= Excerpted records =
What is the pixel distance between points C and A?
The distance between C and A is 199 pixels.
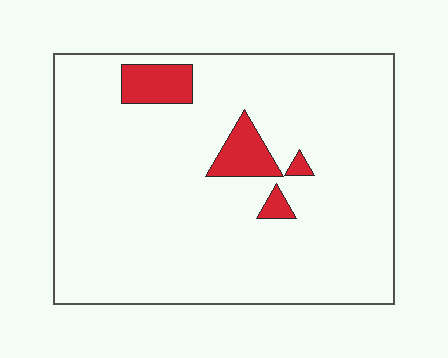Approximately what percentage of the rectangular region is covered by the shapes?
Approximately 10%.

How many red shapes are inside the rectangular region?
4.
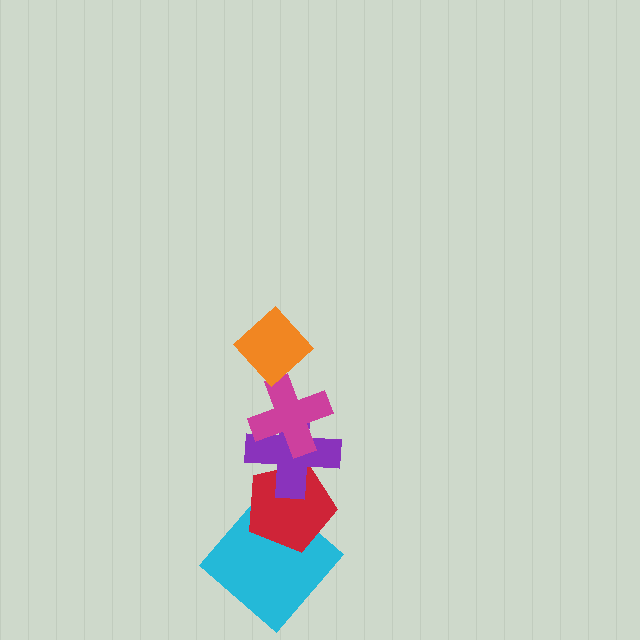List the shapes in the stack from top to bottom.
From top to bottom: the orange diamond, the magenta cross, the purple cross, the red pentagon, the cyan diamond.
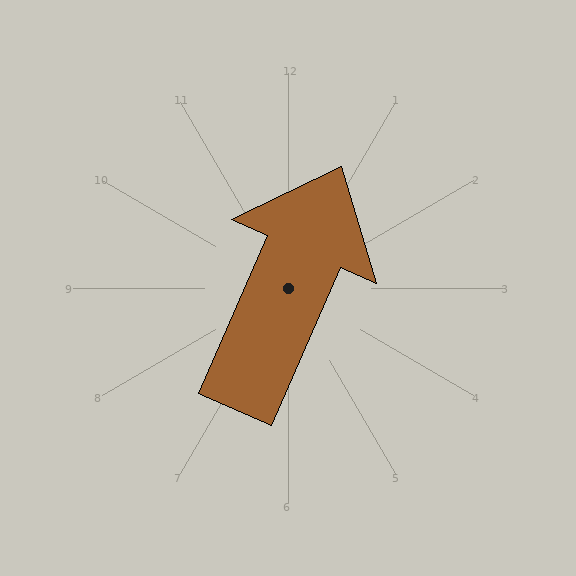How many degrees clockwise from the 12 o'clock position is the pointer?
Approximately 24 degrees.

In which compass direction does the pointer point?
Northeast.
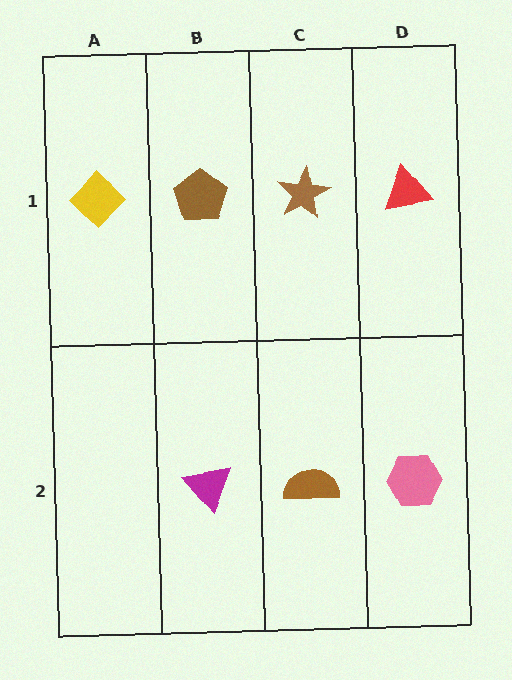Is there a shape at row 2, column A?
No, that cell is empty.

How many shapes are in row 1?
4 shapes.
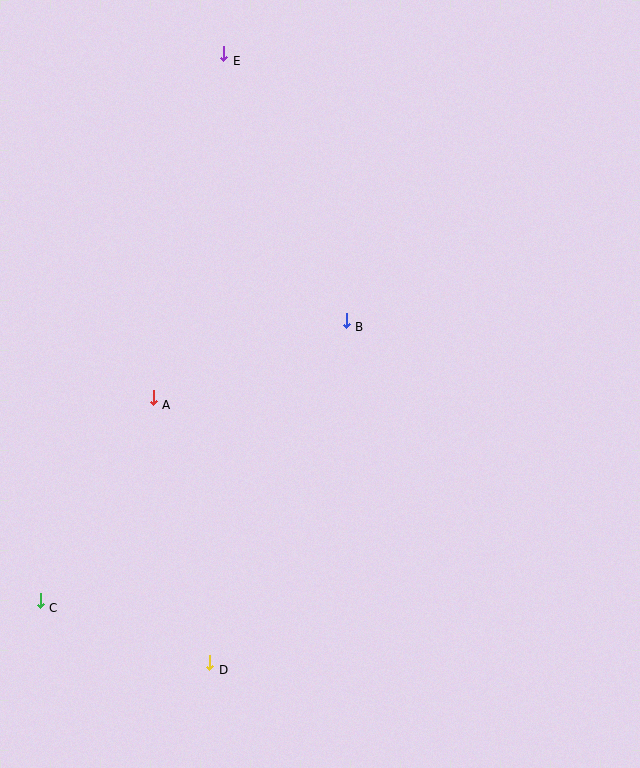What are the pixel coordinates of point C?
Point C is at (40, 608).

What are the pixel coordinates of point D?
Point D is at (210, 670).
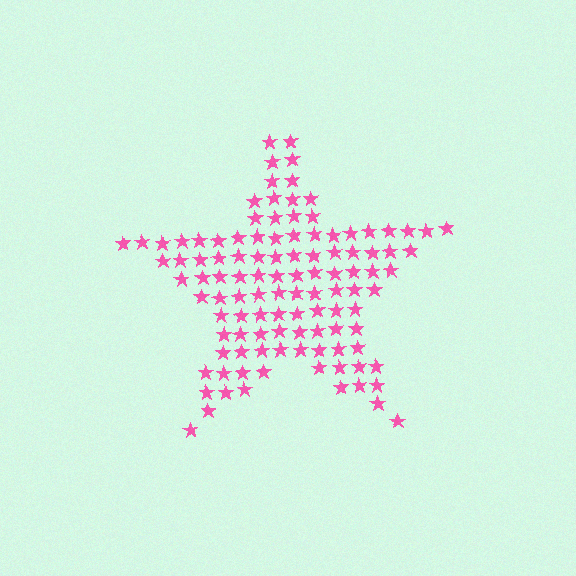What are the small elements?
The small elements are stars.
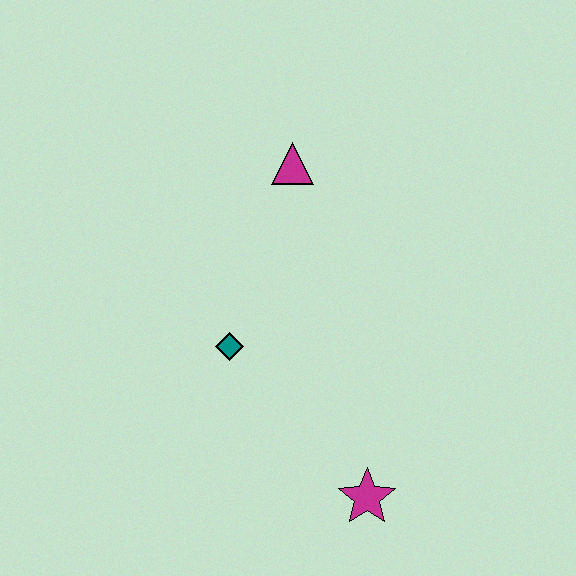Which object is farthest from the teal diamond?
The magenta star is farthest from the teal diamond.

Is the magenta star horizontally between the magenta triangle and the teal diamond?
No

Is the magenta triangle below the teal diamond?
No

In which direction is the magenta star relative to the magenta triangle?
The magenta star is below the magenta triangle.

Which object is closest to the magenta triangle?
The teal diamond is closest to the magenta triangle.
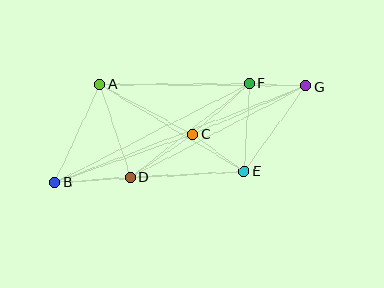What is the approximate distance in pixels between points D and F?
The distance between D and F is approximately 151 pixels.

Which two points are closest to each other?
Points F and G are closest to each other.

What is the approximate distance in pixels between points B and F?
The distance between B and F is approximately 218 pixels.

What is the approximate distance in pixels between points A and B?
The distance between A and B is approximately 108 pixels.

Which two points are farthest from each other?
Points B and G are farthest from each other.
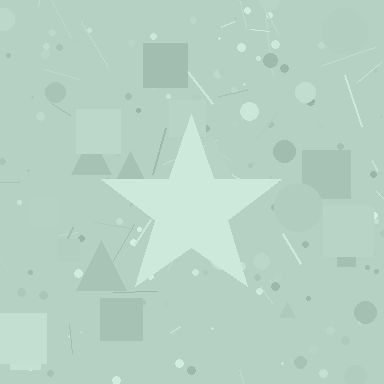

= Exercise =
Omit every picture, then repeat the remaining data exactly as it appears above.

= The output =
What is the pixel distance between points C and A?
The distance between C and A is 199 pixels.
Approximately what percentage of the rectangular region is covered by the shapes?
Approximately 10%.

How many red shapes are inside the rectangular region?
4.
List the shapes in the stack from top to bottom.
From top to bottom: the orange diamond, the magenta cross, the purple cross, the red pentagon, the cyan diamond.
How many degrees clockwise from the 12 o'clock position is the pointer?
Approximately 24 degrees.

In which compass direction does the pointer point?
Northeast.
Is there a shape at row 2, column A?
No, that cell is empty.

How many shapes are in row 1?
4 shapes.
What are the pixel coordinates of point C?
Point C is at (40, 608).

What are the pixel coordinates of point D?
Point D is at (210, 670).
What are the small elements?
The small elements are stars.
Which object is farthest from the teal diamond?
The magenta star is farthest from the teal diamond.

Is the magenta star horizontally between the magenta triangle and the teal diamond?
No

Is the magenta triangle below the teal diamond?
No

In which direction is the magenta star relative to the magenta triangle?
The magenta star is below the magenta triangle.

Which object is closest to the magenta triangle?
The teal diamond is closest to the magenta triangle.
What is the approximate distance in pixels between points D and F?
The distance between D and F is approximately 151 pixels.

Which two points are closest to each other?
Points F and G are closest to each other.

What is the approximate distance in pixels between points B and F?
The distance between B and F is approximately 218 pixels.

What is the approximate distance in pixels between points A and B?
The distance between A and B is approximately 108 pixels.

Which two points are farthest from each other?
Points B and G are farthest from each other.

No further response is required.